**AVAILABLE RECORDS**
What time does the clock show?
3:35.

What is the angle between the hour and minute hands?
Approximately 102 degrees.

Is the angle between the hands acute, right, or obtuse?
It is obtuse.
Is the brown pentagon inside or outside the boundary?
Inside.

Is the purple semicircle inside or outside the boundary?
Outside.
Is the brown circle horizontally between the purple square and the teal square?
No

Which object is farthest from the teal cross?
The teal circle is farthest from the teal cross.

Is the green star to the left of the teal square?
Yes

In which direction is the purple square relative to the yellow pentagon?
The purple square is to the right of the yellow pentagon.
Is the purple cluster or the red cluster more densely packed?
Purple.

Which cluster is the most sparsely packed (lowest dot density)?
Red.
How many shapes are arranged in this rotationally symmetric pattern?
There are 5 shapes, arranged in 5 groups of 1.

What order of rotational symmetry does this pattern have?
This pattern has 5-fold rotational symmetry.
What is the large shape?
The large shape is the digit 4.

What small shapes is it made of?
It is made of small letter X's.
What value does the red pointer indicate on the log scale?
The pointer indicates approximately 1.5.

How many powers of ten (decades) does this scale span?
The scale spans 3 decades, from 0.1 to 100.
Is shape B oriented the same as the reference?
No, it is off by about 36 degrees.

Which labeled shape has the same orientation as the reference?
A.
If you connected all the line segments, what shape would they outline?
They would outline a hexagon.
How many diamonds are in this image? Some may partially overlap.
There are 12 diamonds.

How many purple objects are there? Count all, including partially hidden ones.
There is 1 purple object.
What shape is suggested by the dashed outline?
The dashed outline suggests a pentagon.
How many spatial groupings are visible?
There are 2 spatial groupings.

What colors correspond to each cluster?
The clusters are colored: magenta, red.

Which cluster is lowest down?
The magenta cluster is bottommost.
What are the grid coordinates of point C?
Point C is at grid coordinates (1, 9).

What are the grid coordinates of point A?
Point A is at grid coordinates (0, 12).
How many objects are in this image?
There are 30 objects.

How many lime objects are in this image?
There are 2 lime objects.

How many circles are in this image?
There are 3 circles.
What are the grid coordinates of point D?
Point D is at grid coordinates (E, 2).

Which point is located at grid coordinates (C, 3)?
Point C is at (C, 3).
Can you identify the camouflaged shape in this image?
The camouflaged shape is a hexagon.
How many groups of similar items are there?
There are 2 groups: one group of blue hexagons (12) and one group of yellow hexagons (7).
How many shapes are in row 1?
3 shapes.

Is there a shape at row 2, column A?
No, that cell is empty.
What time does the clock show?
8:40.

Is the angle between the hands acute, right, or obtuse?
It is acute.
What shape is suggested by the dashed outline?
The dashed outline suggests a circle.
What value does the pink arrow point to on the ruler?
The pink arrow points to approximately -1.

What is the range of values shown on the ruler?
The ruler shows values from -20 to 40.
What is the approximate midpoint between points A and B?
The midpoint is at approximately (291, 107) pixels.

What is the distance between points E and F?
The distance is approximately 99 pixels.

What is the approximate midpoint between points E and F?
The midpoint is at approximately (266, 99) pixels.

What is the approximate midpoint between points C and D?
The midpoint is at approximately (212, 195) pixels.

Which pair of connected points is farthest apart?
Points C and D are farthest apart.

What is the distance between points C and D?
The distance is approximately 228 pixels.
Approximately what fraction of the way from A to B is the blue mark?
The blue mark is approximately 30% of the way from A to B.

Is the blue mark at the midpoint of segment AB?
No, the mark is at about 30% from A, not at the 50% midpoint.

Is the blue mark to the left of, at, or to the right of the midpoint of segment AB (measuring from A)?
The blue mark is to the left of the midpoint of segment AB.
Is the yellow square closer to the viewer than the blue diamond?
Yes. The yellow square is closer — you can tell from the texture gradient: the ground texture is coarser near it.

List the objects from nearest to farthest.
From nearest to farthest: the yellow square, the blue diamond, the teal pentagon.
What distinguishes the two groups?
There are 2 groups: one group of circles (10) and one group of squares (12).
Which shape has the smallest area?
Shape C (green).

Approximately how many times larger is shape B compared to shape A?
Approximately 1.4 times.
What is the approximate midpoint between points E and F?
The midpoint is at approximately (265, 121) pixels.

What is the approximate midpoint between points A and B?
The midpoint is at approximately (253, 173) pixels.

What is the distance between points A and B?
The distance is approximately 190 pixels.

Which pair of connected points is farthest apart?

**STATED TASK**
Write out every record shown above, word for word.

**WRITTEN RESPONSE**
What time does the clock show?
3:35.

What is the angle between the hour and minute hands?
Approximately 102 degrees.

Is the angle between the hands acute, right, or obtuse?
It is obtuse.
Is the brown pentagon inside or outside the boundary?
Inside.

Is the purple semicircle inside or outside the boundary?
Outside.
Is the brown circle horizontally between the purple square and the teal square?
No

Which object is farthest from the teal cross?
The teal circle is farthest from the teal cross.

Is the green star to the left of the teal square?
Yes

In which direction is the purple square relative to the yellow pentagon?
The purple square is to the right of the yellow pentagon.
Is the purple cluster or the red cluster more densely packed?
Purple.

Which cluster is the most sparsely packed (lowest dot density)?
Red.
How many shapes are arranged in this rotationally symmetric pattern?
There are 5 shapes, arranged in 5 groups of 1.

What order of rotational symmetry does this pattern have?
This pattern has 5-fold rotational symmetry.
What is the large shape?
The large shape is the digit 4.

What small shapes is it made of?
It is made of small letter X's.
What value does the red pointer indicate on the log scale?
The pointer indicates approximately 1.5.

How many powers of ten (decades) does this scale span?
The scale spans 3 decades, from 0.1 to 100.
Is shape B oriented the same as the reference?
No, it is off by about 36 degrees.

Which labeled shape has the same orientation as the reference?
A.
If you connected all the line segments, what shape would they outline?
They would outline a hexagon.
How many diamonds are in this image? Some may partially overlap.
There are 12 diamonds.

How many purple objects are there? Count all, including partially hidden ones.
There is 1 purple object.
What shape is suggested by the dashed outline?
The dashed outline suggests a pentagon.
How many spatial groupings are visible?
There are 2 spatial groupings.

What colors correspond to each cluster?
The clusters are colored: magenta, red.

Which cluster is lowest down?
The magenta cluster is bottommost.
What are the grid coordinates of point C?
Point C is at grid coordinates (1, 9).

What are the grid coordinates of point A?
Point A is at grid coordinates (0, 12).
How many objects are in this image?
There are 30 objects.

How many lime objects are in this image?
There are 2 lime objects.

How many circles are in this image?
There are 3 circles.
What are the grid coordinates of point D?
Point D is at grid coordinates (E, 2).

Which point is located at grid coordinates (C, 3)?
Point C is at (C, 3).
Can you identify the camouflaged shape in this image?
The camouflaged shape is a hexagon.
How many groups of similar items are there?
There are 2 groups: one group of blue hexagons (12) and one group of yellow hexagons (7).
How many shapes are in row 1?
3 shapes.

Is there a shape at row 2, column A?
No, that cell is empty.
What time does the clock show?
8:40.

Is the angle between the hands acute, right, or obtuse?
It is acute.
What shape is suggested by the dashed outline?
The dashed outline suggests a circle.
What value does the pink arrow point to on the ruler?
The pink arrow points to approximately -1.

What is the range of values shown on the ruler?
The ruler shows values from -20 to 40.
What is the approximate midpoint between points A and B?
The midpoint is at approximately (291, 107) pixels.

What is the distance between points E and F?
The distance is approximately 99 pixels.

What is the approximate midpoint between points E and F?
The midpoint is at approximately (266, 99) pixels.

What is the approximate midpoint between points C and D?
The midpoint is at approximately (212, 195) pixels.

Which pair of connected points is farthest apart?
Points C and D are farthest apart.

What is the distance between points C and D?
The distance is approximately 228 pixels.
Approximately what fraction of the way from A to B is the blue mark?
The blue mark is approximately 30% of the way from A to B.

Is the blue mark at the midpoint of segment AB?
No, the mark is at about 30% from A, not at the 50% midpoint.

Is the blue mark to the left of, at, or to the right of the midpoint of segment AB (measuring from A)?
The blue mark is to the left of the midpoint of segment AB.
Is the yellow square closer to the viewer than the blue diamond?
Yes. The yellow square is closer — you can tell from the texture gradient: the ground texture is coarser near it.

List the objects from nearest to farthest.
From nearest to farthest: the yellow square, the blue diamond, the teal pentagon.
What distinguishes the two groups?
There are 2 groups: one group of circles (10) and one group of squares (12).
Which shape has the smallest area?
Shape C (green).

Approximately how many times larger is shape B compared to shape A?
Approximately 1.4 times.
What is the approximate midpoint between points E and F?
The midpoint is at approximately (265, 121) pixels.

What is the approximate midpoint between points A and B?
The midpoint is at approximately (253, 173) pixels.

What is the distance between points A and B?
The distance is approximately 190 pixels.

Which pair of connected points is farthest apart?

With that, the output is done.